Required work — Pictures are to be left out, and only the lines from the one with "Is the teal diamond below the lime triangle?" through the last line of the listing below are to be repeated exactly.

Dataset excerpts —
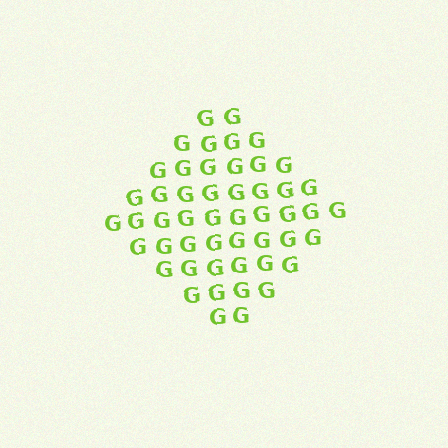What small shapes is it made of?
It is made of small letter G's.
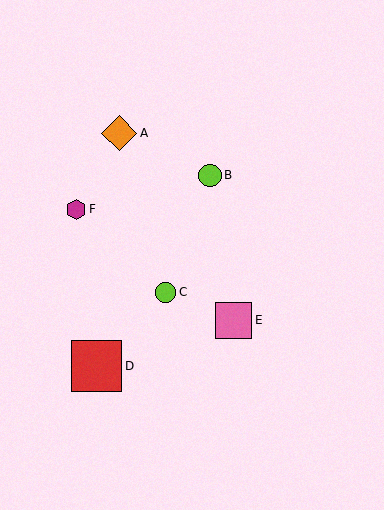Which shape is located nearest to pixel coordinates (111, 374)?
The red square (labeled D) at (97, 366) is nearest to that location.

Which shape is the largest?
The red square (labeled D) is the largest.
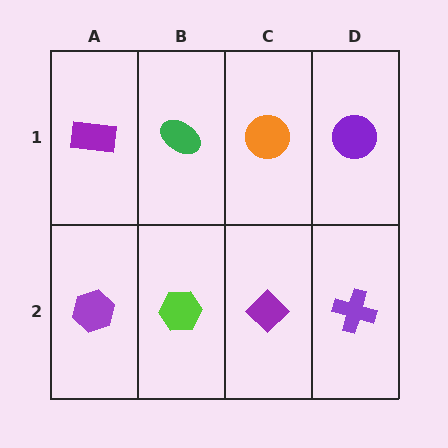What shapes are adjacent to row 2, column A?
A purple rectangle (row 1, column A), a lime hexagon (row 2, column B).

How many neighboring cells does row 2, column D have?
2.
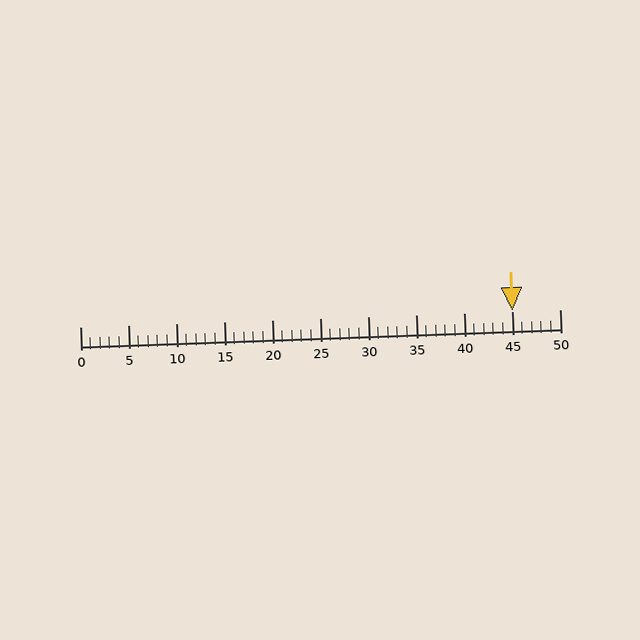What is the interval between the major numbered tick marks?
The major tick marks are spaced 5 units apart.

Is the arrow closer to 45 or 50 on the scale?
The arrow is closer to 45.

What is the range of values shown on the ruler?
The ruler shows values from 0 to 50.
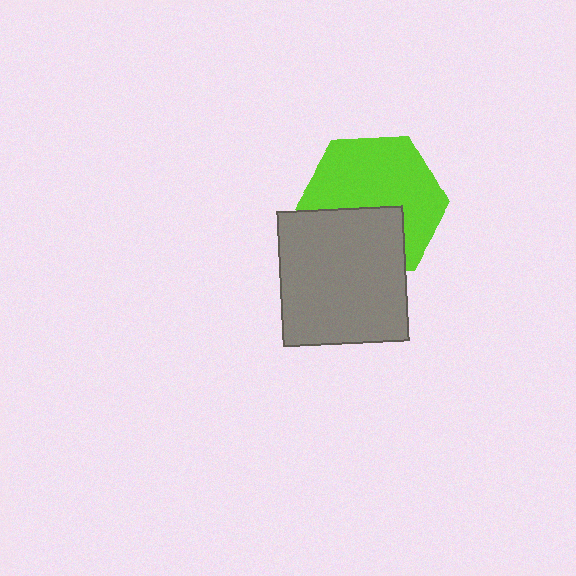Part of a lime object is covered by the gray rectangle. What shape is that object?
It is a hexagon.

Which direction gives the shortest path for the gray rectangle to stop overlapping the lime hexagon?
Moving down gives the shortest separation.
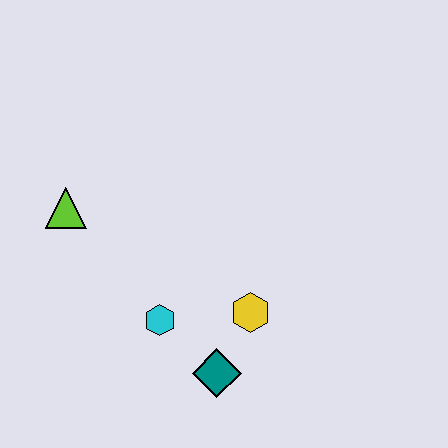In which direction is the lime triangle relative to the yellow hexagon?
The lime triangle is to the left of the yellow hexagon.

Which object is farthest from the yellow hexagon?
The lime triangle is farthest from the yellow hexagon.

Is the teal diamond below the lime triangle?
Yes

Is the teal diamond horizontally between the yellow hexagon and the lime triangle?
Yes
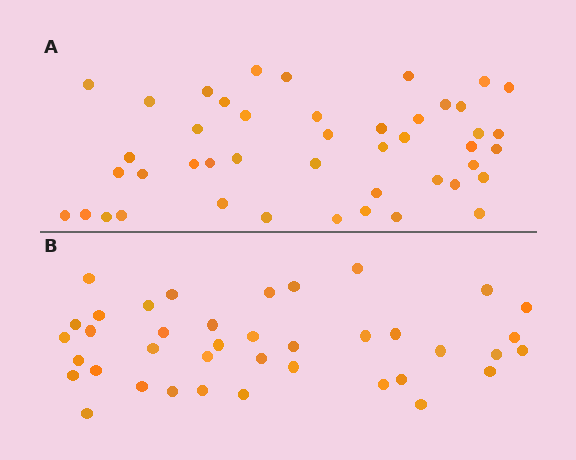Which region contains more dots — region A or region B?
Region A (the top region) has more dots.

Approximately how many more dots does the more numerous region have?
Region A has about 6 more dots than region B.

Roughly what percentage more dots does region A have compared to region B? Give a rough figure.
About 15% more.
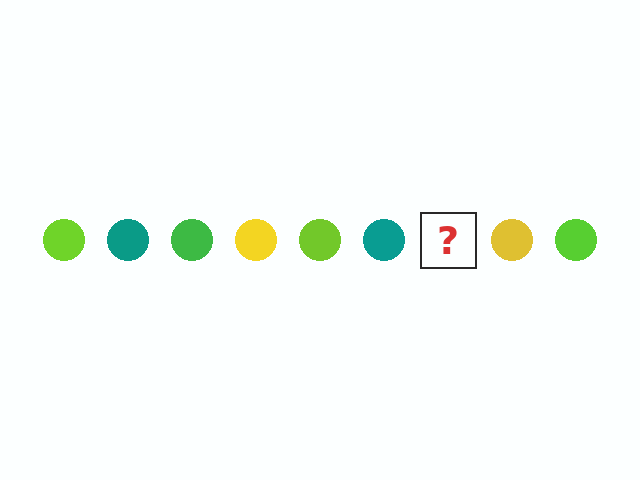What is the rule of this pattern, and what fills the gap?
The rule is that the pattern cycles through lime, teal, green, yellow circles. The gap should be filled with a green circle.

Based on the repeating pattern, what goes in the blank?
The blank should be a green circle.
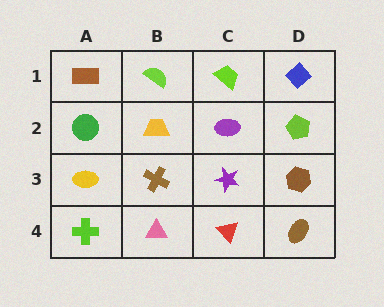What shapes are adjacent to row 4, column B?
A brown cross (row 3, column B), a lime cross (row 4, column A), a red triangle (row 4, column C).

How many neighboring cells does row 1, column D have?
2.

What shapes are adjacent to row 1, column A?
A green circle (row 2, column A), a lime semicircle (row 1, column B).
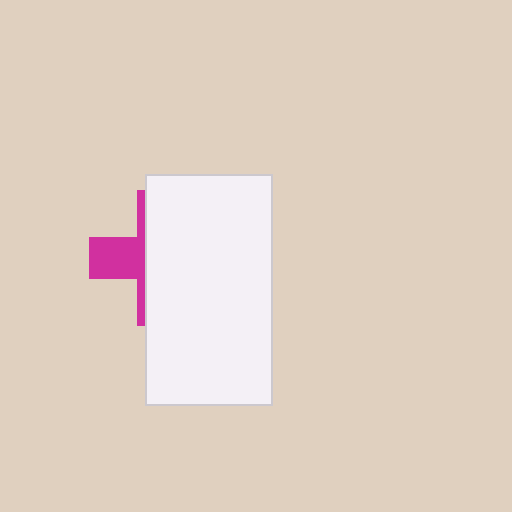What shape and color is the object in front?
The object in front is a white rectangle.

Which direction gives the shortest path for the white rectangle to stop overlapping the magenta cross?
Moving right gives the shortest separation.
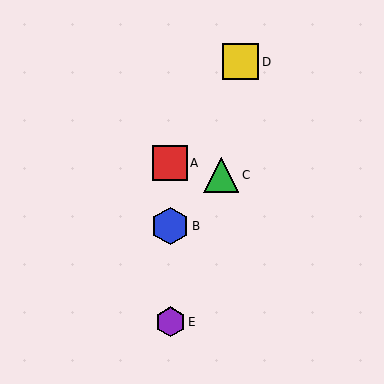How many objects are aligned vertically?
3 objects (A, B, E) are aligned vertically.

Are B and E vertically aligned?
Yes, both are at x≈170.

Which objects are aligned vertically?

Reply to the task —
Is the teal diamond below the lime triangle?
Yes

Is the teal diamond horizontally between the yellow hexagon and the lime triangle?
Yes
Which region contains more dots — region A or region B?
Region A (the top region) has more dots.

Approximately how many more dots does the more numerous region have?
Region A has about 6 more dots than region B.

Roughly what percentage more dots does region A have compared to region B? Give a rough figure.
About 15% more.
What is the rule of this pattern, and what fills the gap?
The rule is that the pattern cycles through lime, teal, green, yellow circles. The gap should be filled with a green circle.

Based on the repeating pattern, what goes in the blank?
The blank should be a green circle.
What shapes are adjacent to row 4, column B?
A brown cross (row 3, column B), a lime cross (row 4, column A), a red triangle (row 4, column C).

How many neighboring cells does row 1, column D have?
2.

What shapes are adjacent to row 1, column A?
A green circle (row 2, column A), a lime semicircle (row 1, column B).
What shape and color is the object in front?
The object in front is a white rectangle.

Which direction gives the shortest path for the white rectangle to stop overlapping the magenta cross?
Moving right gives the shortest separation.
How many objects are aligned vertically?
3 objects (A, B, E) are aligned vertically.

Are B and E vertically aligned?
Yes, both are at x≈170.

Which objects are aligned vertically?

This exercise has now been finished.